* **Data**

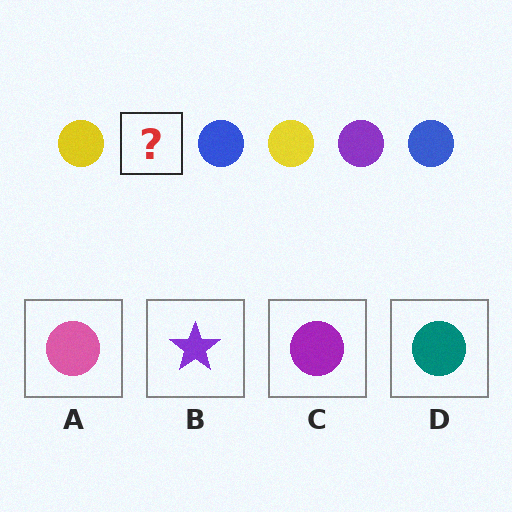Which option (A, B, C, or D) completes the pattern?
C.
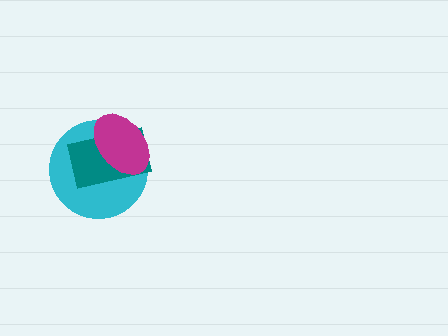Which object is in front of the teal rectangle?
The magenta ellipse is in front of the teal rectangle.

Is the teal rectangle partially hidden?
Yes, it is partially covered by another shape.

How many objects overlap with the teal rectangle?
2 objects overlap with the teal rectangle.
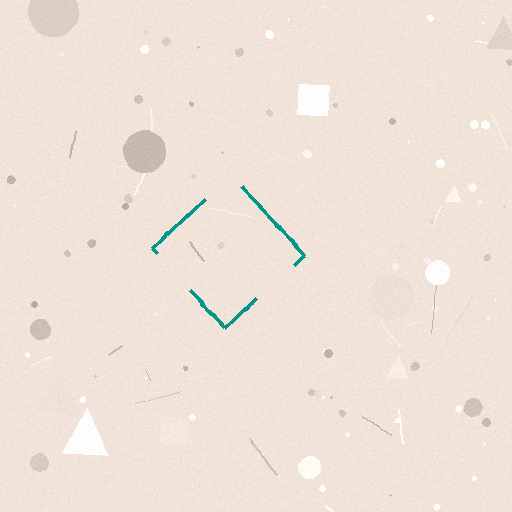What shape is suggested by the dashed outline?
The dashed outline suggests a diamond.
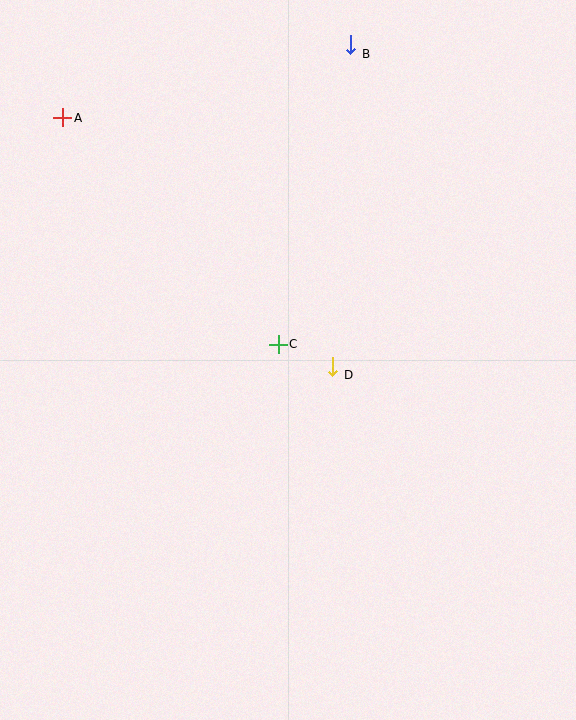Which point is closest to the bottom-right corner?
Point D is closest to the bottom-right corner.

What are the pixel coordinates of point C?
Point C is at (278, 344).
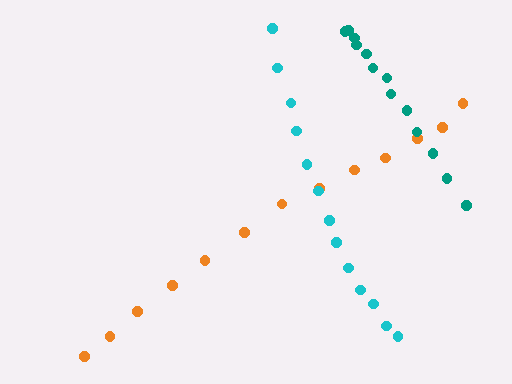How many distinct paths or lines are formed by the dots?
There are 3 distinct paths.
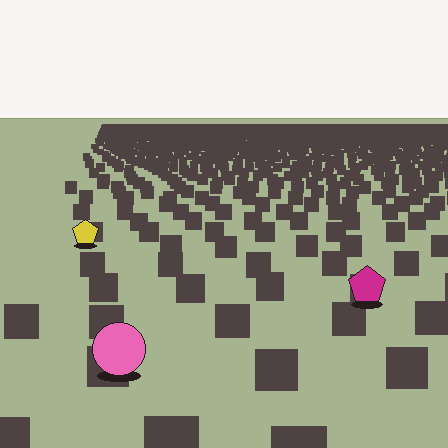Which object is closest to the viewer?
The pink circle is closest. The texture marks near it are larger and more spread out.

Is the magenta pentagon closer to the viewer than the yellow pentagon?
Yes. The magenta pentagon is closer — you can tell from the texture gradient: the ground texture is coarser near it.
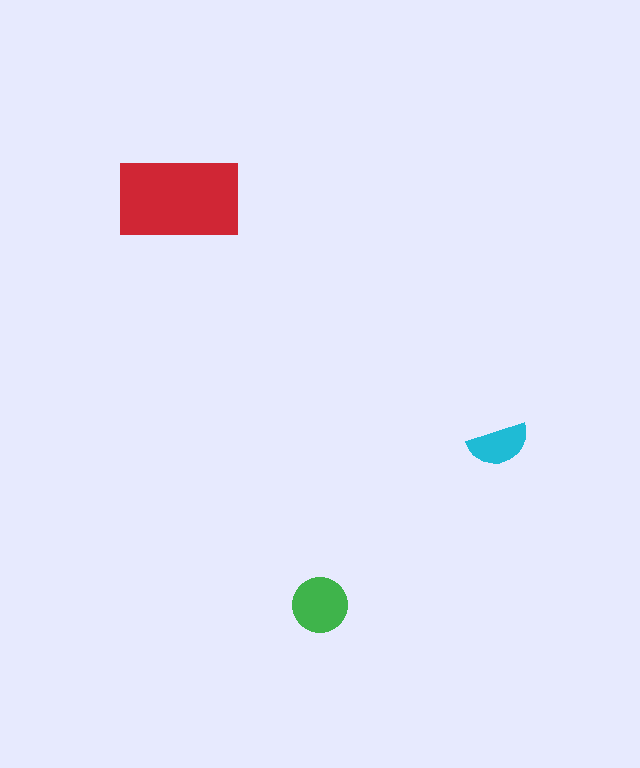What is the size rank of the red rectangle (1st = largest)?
1st.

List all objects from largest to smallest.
The red rectangle, the green circle, the cyan semicircle.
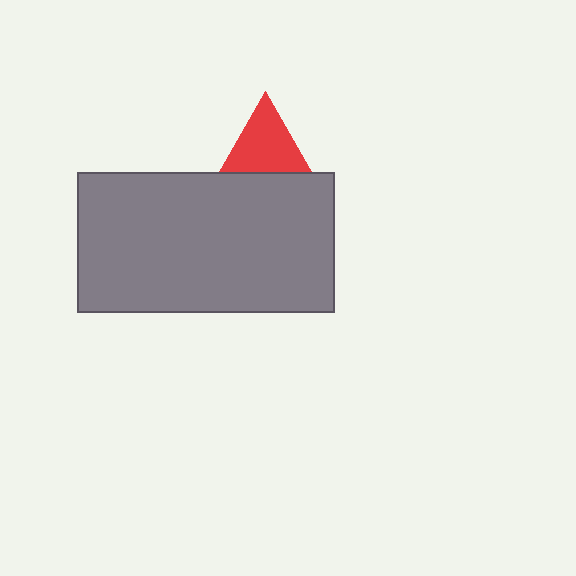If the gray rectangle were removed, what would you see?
You would see the complete red triangle.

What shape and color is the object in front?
The object in front is a gray rectangle.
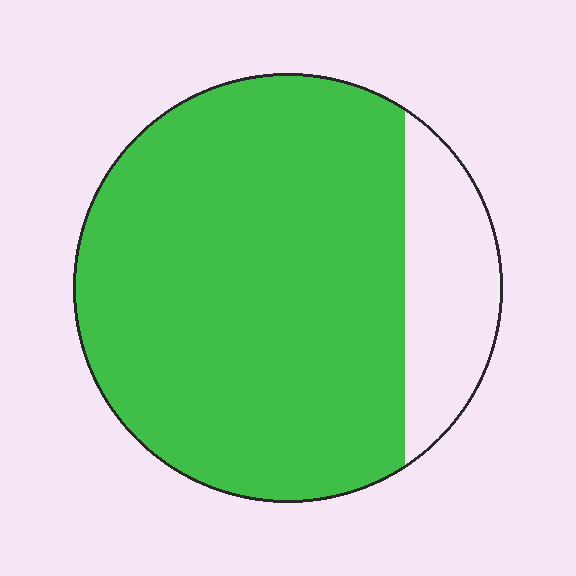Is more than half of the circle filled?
Yes.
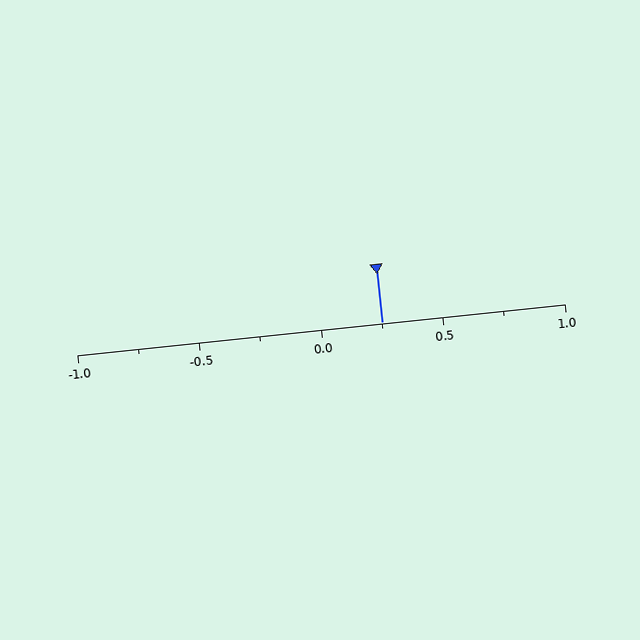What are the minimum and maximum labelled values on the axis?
The axis runs from -1.0 to 1.0.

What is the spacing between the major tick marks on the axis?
The major ticks are spaced 0.5 apart.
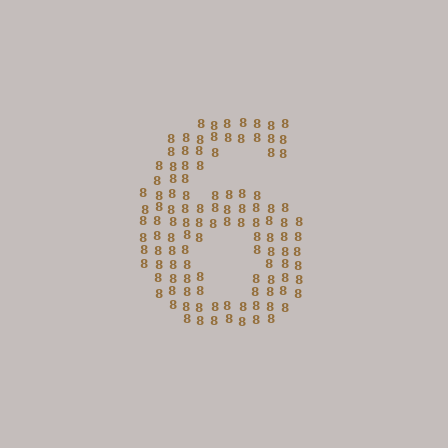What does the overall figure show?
The overall figure shows the digit 6.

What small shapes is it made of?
It is made of small digit 8's.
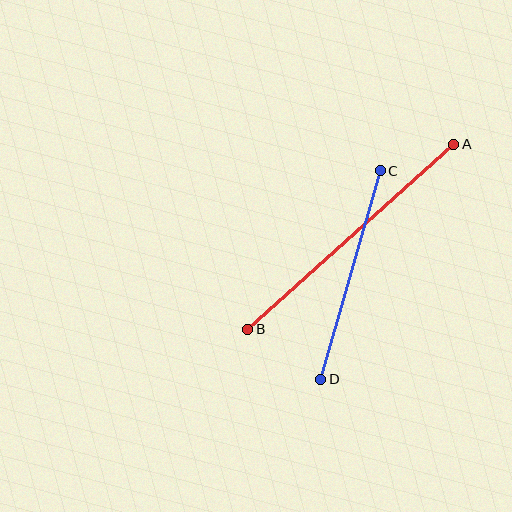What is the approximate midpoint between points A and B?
The midpoint is at approximately (351, 237) pixels.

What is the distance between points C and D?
The distance is approximately 217 pixels.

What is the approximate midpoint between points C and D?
The midpoint is at approximately (350, 275) pixels.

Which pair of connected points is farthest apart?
Points A and B are farthest apart.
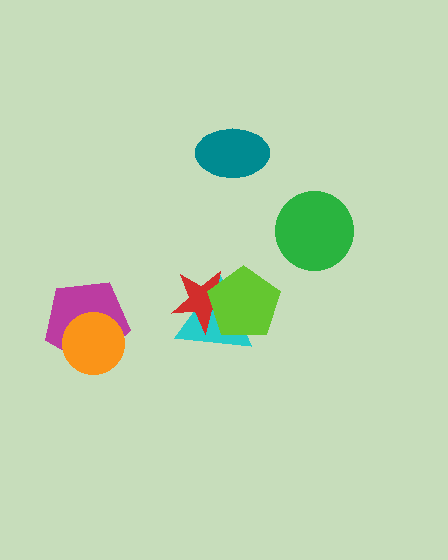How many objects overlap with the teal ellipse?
0 objects overlap with the teal ellipse.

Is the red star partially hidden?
Yes, it is partially covered by another shape.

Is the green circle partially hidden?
No, no other shape covers it.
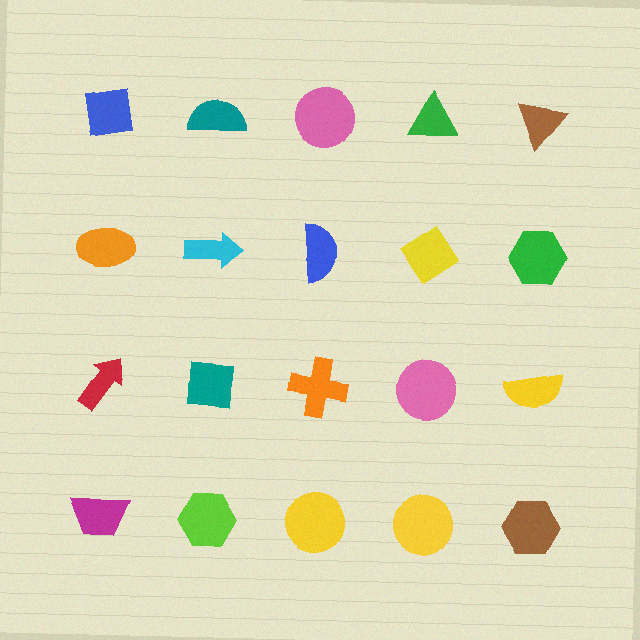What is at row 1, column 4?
A green triangle.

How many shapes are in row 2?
5 shapes.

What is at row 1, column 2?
A teal semicircle.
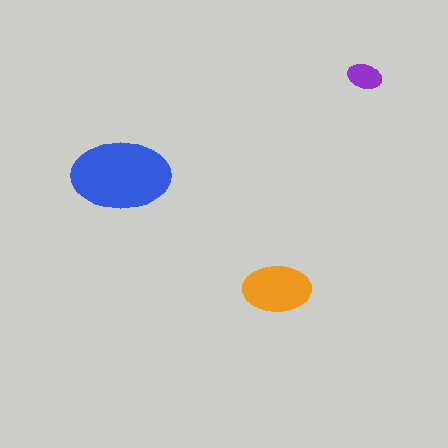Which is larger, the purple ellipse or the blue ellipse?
The blue one.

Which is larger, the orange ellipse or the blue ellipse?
The blue one.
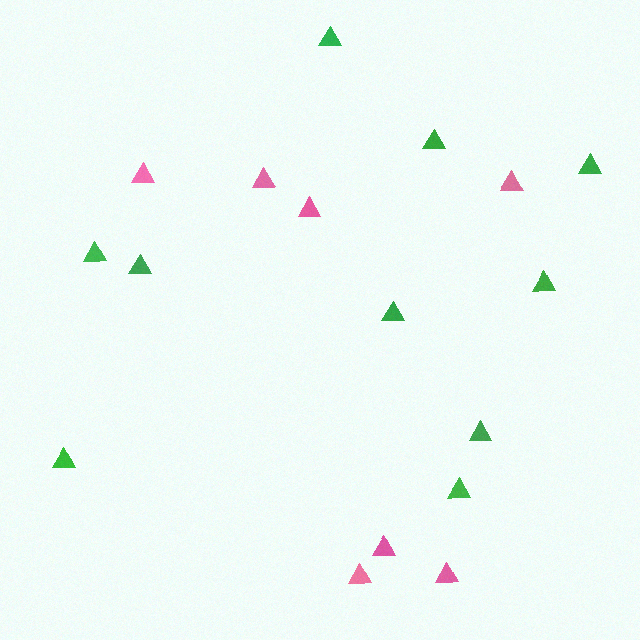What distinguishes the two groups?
There are 2 groups: one group of green triangles (10) and one group of pink triangles (7).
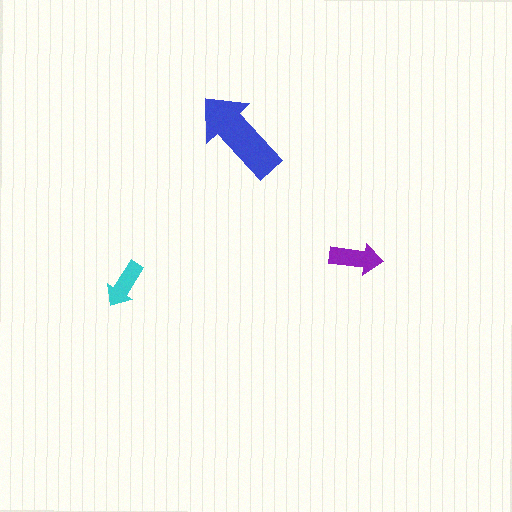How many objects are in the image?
There are 3 objects in the image.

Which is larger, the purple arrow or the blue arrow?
The blue one.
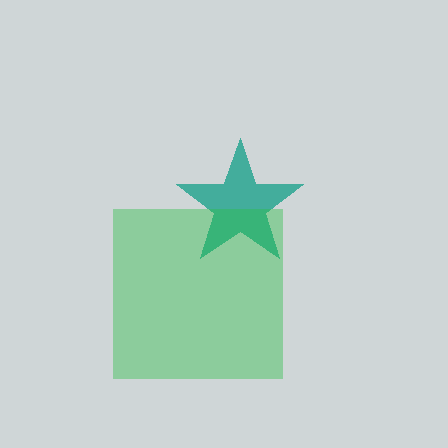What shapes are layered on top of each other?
The layered shapes are: a teal star, a green square.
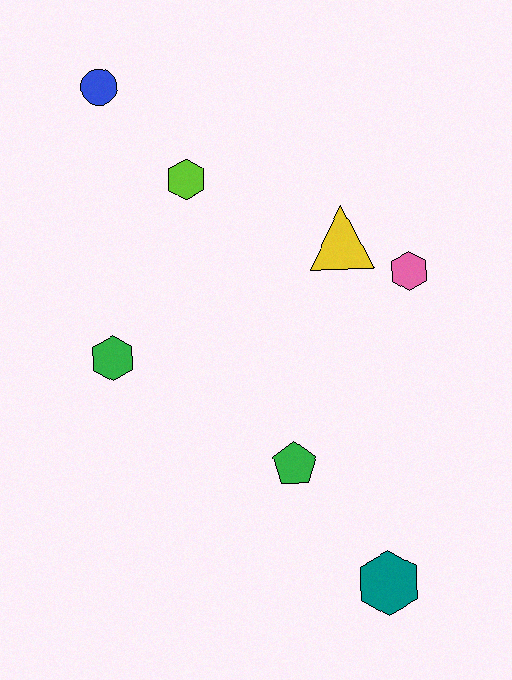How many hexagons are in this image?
There are 4 hexagons.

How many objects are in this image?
There are 7 objects.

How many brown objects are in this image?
There are no brown objects.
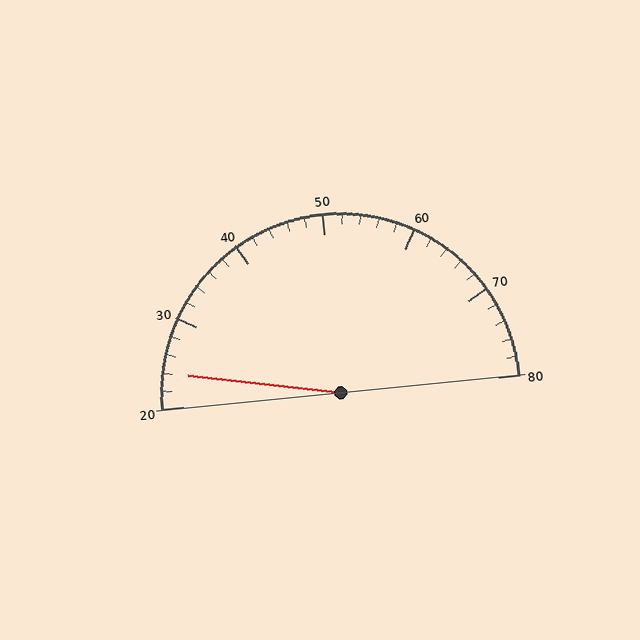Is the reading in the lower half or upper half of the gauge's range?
The reading is in the lower half of the range (20 to 80).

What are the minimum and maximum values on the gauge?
The gauge ranges from 20 to 80.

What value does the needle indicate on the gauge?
The needle indicates approximately 24.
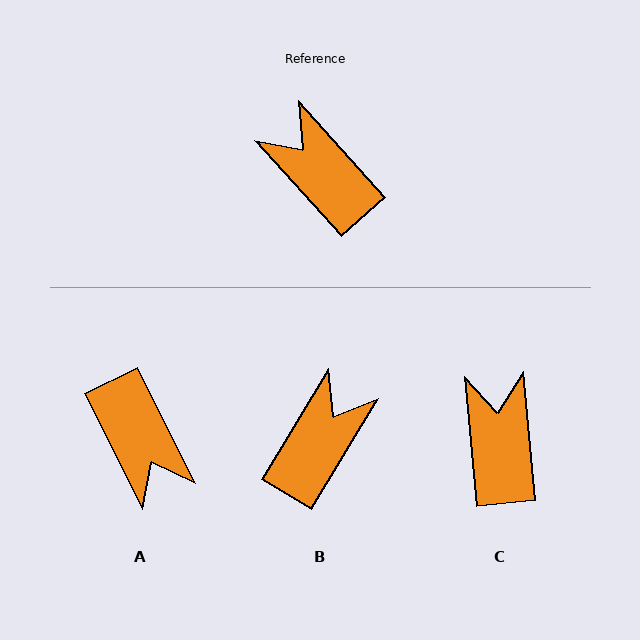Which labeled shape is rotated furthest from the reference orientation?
A, about 165 degrees away.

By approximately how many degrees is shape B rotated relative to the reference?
Approximately 73 degrees clockwise.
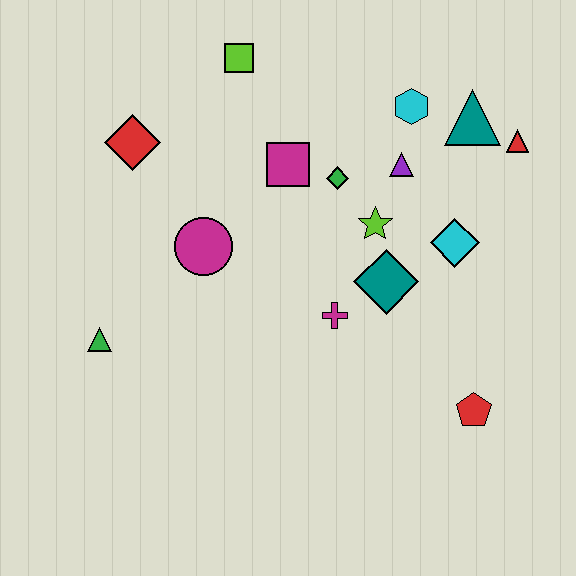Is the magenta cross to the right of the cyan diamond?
No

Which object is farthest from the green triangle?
The red triangle is farthest from the green triangle.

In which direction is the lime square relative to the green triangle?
The lime square is above the green triangle.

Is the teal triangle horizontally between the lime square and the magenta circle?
No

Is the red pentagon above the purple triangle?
No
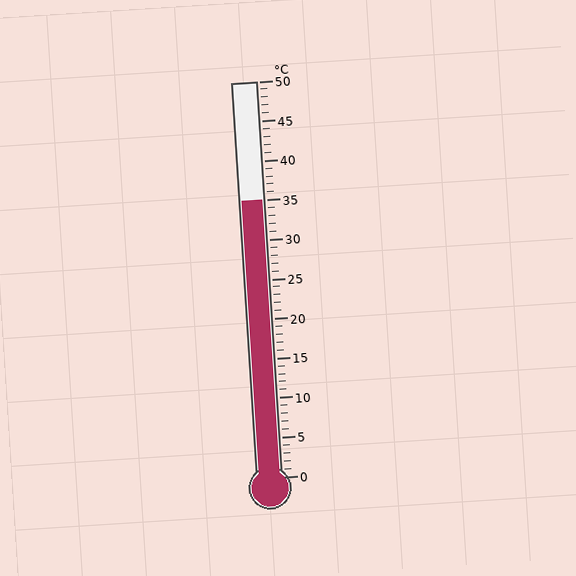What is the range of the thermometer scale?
The thermometer scale ranges from 0°C to 50°C.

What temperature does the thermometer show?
The thermometer shows approximately 35°C.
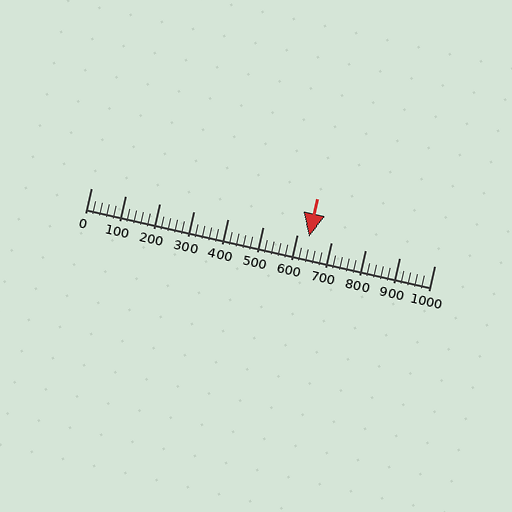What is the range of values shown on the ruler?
The ruler shows values from 0 to 1000.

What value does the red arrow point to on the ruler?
The red arrow points to approximately 636.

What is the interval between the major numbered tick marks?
The major tick marks are spaced 100 units apart.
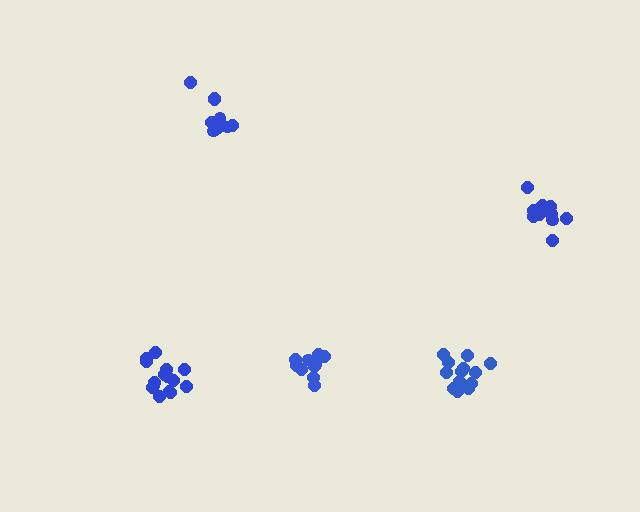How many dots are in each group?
Group 1: 10 dots, Group 2: 13 dots, Group 3: 15 dots, Group 4: 12 dots, Group 5: 10 dots (60 total).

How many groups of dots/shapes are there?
There are 5 groups.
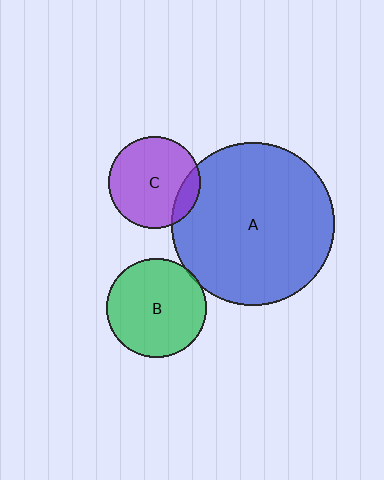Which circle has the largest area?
Circle A (blue).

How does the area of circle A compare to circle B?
Approximately 2.7 times.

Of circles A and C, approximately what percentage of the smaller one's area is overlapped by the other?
Approximately 15%.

* **Exercise requirements**
Copy every line of the data word for word, omitting the images.

* **Answer to this problem**
Which option (A, B, C, or D) completes the pattern?
C.
Which object is in front of the teal rectangle?
The magenta ellipse is in front of the teal rectangle.

Is the teal rectangle partially hidden?
Yes, it is partially covered by another shape.

How many objects overlap with the teal rectangle?
2 objects overlap with the teal rectangle.
What shape is suggested by the dashed outline?
The dashed outline suggests a diamond.
Which point is closest to the bottom-right corner?
Point D is closest to the bottom-right corner.

What are the pixel coordinates of point C?
Point C is at (278, 344).
How many distinct paths or lines are formed by the dots?
There are 3 distinct paths.
Which object is closest to the viewer?
The pink circle is closest. The texture marks near it are larger and more spread out.

Is the magenta pentagon closer to the viewer than the yellow pentagon?
Yes. The magenta pentagon is closer — you can tell from the texture gradient: the ground texture is coarser near it.
What is the size rank of the red rectangle (1st = largest)?
1st.

List all objects from largest to smallest.
The red rectangle, the green circle, the cyan semicircle.
If the gray rectangle were removed, what would you see?
You would see the complete red triangle.

What shape and color is the object in front?
The object in front is a gray rectangle.
Is more than half of the circle filled?
Yes.
What are the minimum and maximum labelled values on the axis?
The axis runs from -1.0 to 1.0.

What is the spacing between the major tick marks on the axis?
The major ticks are spaced 0.5 apart.
What does the overall figure show?
The overall figure shows the digit 6.

What small shapes is it made of?
It is made of small digit 8's.
What is the approximate midpoint between points A and B?
The midpoint is at approximately (351, 237) pixels.

What is the distance between points C and D?
The distance is approximately 217 pixels.

What is the approximate midpoint between points C and D?
The midpoint is at approximately (350, 275) pixels.

Which pair of connected points is farthest apart?
Points A and B are farthest apart.
How many objects overlap with the teal ellipse?
0 objects overlap with the teal ellipse.

Is the red star partially hidden?
Yes, it is partially covered by another shape.

Is the green circle partially hidden?
No, no other shape covers it.
What is at row 1, column 4?
A green triangle.

How many shapes are in row 2?
5 shapes.

What is at row 1, column 2?
A teal semicircle.
Which is larger, the purple ellipse or the blue ellipse?
The blue one.

Which is larger, the orange ellipse or the blue ellipse?
The blue one.
What distinguishes the two groups?
There are 2 groups: one group of green triangles (10) and one group of pink triangles (7).
How many objects are in the image?
There are 3 objects in the image.

Which is larger, the purple arrow or the blue arrow?
The blue one.
What shapes are layered on top of each other?
The layered shapes are: a teal star, a green square.
How many hexagons are in this image?
There are 4 hexagons.

How many objects are in this image?
There are 7 objects.

How many brown objects are in this image?
There are no brown objects.
Is the reading in the lower half or upper half of the gauge's range?
The reading is in the lower half of the range (20 to 80).

What are the minimum and maximum values on the gauge?
The gauge ranges from 20 to 80.

What value does the needle indicate on the gauge?
The needle indicates approximately 24.
Which labeled shape is rotated furthest from the reference orientation?
A, about 165 degrees away.

By approximately how many degrees is shape B rotated relative to the reference?
Approximately 73 degrees clockwise.
Is the magenta cross to the right of the cyan diamond?
No

Which object is farthest from the green triangle?
The red triangle is farthest from the green triangle.

In which direction is the lime square relative to the green triangle?
The lime square is above the green triangle.

Is the teal triangle horizontally between the lime square and the magenta circle?
No

Is the red pentagon above the purple triangle?
No
What is the range of the thermometer scale?
The thermometer scale ranges from 0°C to 50°C.

What temperature does the thermometer show?
The thermometer shows approximately 35°C.
What is the range of values shown on the ruler?
The ruler shows values from 0 to 1000.

What value does the red arrow point to on the ruler?
The red arrow points to approximately 636.

What is the interval between the major numbered tick marks?
The major tick marks are spaced 100 units apart.
How many dots are in each group?
Group 1: 10 dots, Group 2: 13 dots, Group 3: 15 dots, Group 4: 12 dots, Group 5: 10 dots (60 total).

How many groups of dots/shapes are there?
There are 5 groups.
Which circle has the largest area?
Circle A (blue).

How does the area of circle A compare to circle B?
Approximately 2.7 times.

Of circles A and C, approximately what percentage of the smaller one's area is overlapped by the other?
Approximately 15%.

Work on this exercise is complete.